» **Records for this exercise**:
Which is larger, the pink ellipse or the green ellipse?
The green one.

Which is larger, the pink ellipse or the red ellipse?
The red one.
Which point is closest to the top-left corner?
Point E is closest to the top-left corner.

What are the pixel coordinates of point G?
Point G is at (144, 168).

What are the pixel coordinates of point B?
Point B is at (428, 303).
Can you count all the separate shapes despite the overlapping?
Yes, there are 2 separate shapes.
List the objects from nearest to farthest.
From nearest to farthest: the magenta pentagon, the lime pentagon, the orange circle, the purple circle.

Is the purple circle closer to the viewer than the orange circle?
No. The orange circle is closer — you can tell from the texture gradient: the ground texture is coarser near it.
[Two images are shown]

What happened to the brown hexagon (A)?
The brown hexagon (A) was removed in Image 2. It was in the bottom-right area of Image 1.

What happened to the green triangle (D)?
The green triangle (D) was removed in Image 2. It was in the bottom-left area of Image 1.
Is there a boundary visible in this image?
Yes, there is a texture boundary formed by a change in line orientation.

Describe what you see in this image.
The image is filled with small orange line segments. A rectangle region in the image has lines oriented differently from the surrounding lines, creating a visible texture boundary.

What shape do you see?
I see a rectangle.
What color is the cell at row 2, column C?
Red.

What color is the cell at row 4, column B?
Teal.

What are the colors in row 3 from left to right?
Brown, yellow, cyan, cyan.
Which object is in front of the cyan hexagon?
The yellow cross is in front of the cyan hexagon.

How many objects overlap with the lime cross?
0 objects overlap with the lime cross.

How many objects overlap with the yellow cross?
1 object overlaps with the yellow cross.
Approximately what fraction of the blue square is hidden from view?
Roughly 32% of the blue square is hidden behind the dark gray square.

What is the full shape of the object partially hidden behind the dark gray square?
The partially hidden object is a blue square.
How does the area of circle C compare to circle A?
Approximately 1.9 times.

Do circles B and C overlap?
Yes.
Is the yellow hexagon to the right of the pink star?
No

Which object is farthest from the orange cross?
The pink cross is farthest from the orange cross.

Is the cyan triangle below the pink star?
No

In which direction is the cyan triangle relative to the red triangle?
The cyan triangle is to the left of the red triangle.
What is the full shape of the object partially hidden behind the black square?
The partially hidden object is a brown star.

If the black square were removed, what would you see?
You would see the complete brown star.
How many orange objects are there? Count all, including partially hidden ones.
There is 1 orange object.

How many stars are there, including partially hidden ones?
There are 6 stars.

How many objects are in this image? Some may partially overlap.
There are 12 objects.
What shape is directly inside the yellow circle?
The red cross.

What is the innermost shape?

» **What needs to be done**:
Write out, word for word, every line from the one containing "What shape is" through the last line of the records above.

» **Result**:
What shape is directly inside the yellow circle?
The red cross.

What is the innermost shape?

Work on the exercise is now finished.